:: WHAT NEEDS TO BE DONE ::
Your task is to output the data exactly as it stands.

:: SUPPLIED RECORDS ::

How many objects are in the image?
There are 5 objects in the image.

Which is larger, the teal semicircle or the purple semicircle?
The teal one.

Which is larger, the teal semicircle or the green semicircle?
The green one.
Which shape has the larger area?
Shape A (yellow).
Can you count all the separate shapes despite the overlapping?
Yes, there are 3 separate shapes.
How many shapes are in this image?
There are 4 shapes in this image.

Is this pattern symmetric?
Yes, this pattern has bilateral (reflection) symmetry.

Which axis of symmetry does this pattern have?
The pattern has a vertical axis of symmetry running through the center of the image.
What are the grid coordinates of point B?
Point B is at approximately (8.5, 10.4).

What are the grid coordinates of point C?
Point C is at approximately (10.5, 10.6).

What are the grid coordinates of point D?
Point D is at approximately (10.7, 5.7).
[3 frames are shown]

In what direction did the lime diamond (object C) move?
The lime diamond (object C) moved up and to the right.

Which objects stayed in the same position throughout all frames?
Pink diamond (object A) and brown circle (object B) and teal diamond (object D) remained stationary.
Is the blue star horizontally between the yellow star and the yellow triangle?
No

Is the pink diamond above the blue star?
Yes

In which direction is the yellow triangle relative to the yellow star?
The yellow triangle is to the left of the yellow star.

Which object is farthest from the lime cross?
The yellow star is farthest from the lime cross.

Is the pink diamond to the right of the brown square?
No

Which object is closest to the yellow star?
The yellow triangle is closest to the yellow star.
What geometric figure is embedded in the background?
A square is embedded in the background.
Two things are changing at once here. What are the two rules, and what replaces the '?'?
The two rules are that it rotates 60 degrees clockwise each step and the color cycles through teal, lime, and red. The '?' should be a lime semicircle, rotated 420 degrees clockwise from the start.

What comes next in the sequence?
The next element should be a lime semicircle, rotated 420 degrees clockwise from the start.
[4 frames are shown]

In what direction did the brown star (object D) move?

:: CORRECT RESULT ::
How many objects are in the image?
There are 5 objects in the image.

Which is larger, the teal semicircle or the purple semicircle?
The teal one.

Which is larger, the teal semicircle or the green semicircle?
The green one.
Which shape has the larger area?
Shape A (yellow).
Can you count all the separate shapes despite the overlapping?
Yes, there are 3 separate shapes.
How many shapes are in this image?
There are 4 shapes in this image.

Is this pattern symmetric?
Yes, this pattern has bilateral (reflection) symmetry.

Which axis of symmetry does this pattern have?
The pattern has a vertical axis of symmetry running through the center of the image.
What are the grid coordinates of point B?
Point B is at approximately (8.5, 10.4).

What are the grid coordinates of point C?
Point C is at approximately (10.5, 10.6).

What are the grid coordinates of point D?
Point D is at approximately (10.7, 5.7).
[3 frames are shown]

In what direction did the lime diamond (object C) move?
The lime diamond (object C) moved up and to the right.

Which objects stayed in the same position throughout all frames?
Pink diamond (object A) and brown circle (object B) and teal diamond (object D) remained stationary.
Is the blue star horizontally between the yellow star and the yellow triangle?
No

Is the pink diamond above the blue star?
Yes

In which direction is the yellow triangle relative to the yellow star?
The yellow triangle is to the left of the yellow star.

Which object is farthest from the lime cross?
The yellow star is farthest from the lime cross.

Is the pink diamond to the right of the brown square?
No

Which object is closest to the yellow star?
The yellow triangle is closest to the yellow star.
What geometric figure is embedded in the background?
A square is embedded in the background.
Two things are changing at once here. What are the two rules, and what replaces the '?'?
The two rules are that it rotates 60 degrees clockwise each step and the color cycles through teal, lime, and red. The '?' should be a lime semicircle, rotated 420 degrees clockwise from the start.

What comes next in the sequence?
The next element should be a lime semicircle, rotated 420 degrees clockwise from the start.
[4 frames are shown]

In what direction did the brown star (object D) move?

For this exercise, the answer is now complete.